Required work: Filter the entries beneath this task, copying only the lines that hold the word "shown".
════════════════════
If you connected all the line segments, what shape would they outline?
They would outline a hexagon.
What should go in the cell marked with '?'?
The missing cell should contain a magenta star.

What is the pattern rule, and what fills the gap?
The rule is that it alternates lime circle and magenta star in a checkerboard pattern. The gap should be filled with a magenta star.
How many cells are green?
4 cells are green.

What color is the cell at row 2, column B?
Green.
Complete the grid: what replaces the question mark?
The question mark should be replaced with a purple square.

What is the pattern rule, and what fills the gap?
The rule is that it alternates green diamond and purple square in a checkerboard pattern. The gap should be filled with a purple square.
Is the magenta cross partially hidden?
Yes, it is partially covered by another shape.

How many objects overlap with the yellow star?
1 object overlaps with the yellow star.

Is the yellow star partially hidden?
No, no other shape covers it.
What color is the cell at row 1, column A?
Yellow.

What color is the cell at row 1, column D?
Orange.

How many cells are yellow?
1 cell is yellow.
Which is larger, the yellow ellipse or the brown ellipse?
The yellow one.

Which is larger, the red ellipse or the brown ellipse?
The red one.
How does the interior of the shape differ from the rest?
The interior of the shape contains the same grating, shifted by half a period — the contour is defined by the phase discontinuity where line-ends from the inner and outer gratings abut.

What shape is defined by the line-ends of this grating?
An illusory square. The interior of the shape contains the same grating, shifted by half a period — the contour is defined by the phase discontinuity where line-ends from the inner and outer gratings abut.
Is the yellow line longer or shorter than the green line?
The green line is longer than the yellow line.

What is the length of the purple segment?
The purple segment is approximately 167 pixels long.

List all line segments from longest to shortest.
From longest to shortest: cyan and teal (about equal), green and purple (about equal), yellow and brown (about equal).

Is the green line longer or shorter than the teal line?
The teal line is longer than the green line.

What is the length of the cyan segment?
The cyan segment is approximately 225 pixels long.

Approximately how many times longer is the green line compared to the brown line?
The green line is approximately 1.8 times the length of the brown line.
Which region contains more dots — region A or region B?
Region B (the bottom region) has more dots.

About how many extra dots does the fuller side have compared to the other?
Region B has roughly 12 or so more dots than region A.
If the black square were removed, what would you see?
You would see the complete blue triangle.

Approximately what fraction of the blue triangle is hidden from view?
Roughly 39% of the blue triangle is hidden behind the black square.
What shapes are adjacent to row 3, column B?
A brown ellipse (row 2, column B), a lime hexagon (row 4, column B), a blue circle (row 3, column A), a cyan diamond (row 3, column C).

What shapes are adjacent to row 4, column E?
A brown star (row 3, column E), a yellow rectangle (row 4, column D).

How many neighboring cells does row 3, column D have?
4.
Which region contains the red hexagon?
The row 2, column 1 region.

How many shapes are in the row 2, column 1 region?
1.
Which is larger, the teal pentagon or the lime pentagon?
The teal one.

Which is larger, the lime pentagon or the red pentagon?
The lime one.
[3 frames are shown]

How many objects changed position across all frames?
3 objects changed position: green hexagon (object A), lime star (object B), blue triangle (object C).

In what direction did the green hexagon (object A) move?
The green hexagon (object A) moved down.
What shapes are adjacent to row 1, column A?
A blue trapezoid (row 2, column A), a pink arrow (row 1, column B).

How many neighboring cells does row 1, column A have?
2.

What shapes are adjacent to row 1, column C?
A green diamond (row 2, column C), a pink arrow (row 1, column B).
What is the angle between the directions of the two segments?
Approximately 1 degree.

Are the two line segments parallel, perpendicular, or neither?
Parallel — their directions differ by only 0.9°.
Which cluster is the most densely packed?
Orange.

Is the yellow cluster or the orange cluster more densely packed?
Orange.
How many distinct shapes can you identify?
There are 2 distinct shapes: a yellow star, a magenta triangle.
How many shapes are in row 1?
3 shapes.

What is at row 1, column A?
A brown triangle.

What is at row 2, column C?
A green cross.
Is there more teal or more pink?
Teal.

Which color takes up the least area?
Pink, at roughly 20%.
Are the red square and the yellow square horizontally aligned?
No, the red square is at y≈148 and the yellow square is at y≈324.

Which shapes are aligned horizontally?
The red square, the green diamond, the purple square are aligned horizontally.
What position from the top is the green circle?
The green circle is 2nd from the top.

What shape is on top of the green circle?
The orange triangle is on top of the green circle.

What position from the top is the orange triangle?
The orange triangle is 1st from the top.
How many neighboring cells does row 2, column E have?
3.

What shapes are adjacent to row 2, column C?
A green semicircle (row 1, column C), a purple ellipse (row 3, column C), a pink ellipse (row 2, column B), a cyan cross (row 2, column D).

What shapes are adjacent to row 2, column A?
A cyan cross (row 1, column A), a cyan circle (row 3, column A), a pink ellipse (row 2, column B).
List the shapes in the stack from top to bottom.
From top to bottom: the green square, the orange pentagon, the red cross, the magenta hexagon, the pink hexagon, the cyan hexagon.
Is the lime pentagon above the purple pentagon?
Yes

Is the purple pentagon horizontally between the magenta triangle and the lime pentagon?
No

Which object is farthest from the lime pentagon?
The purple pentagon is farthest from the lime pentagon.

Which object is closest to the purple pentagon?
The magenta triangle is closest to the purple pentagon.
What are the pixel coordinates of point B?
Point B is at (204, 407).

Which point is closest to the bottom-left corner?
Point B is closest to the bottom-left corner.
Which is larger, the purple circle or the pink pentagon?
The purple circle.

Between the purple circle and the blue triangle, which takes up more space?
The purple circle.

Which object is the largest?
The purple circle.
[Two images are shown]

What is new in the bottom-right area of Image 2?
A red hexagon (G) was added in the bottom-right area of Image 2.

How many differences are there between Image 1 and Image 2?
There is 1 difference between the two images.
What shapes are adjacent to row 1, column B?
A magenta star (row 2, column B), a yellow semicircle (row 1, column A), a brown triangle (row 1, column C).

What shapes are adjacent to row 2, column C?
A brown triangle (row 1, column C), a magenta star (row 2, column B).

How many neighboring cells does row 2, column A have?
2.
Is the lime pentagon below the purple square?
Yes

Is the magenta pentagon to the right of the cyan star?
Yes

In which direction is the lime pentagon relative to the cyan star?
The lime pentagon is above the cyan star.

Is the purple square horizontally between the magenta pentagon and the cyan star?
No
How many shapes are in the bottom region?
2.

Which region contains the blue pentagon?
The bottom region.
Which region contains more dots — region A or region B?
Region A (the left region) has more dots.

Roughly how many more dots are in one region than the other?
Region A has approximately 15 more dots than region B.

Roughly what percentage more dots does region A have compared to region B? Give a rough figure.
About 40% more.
════════════════════
Response box:
[3 frames are shown]
[Two images are shown]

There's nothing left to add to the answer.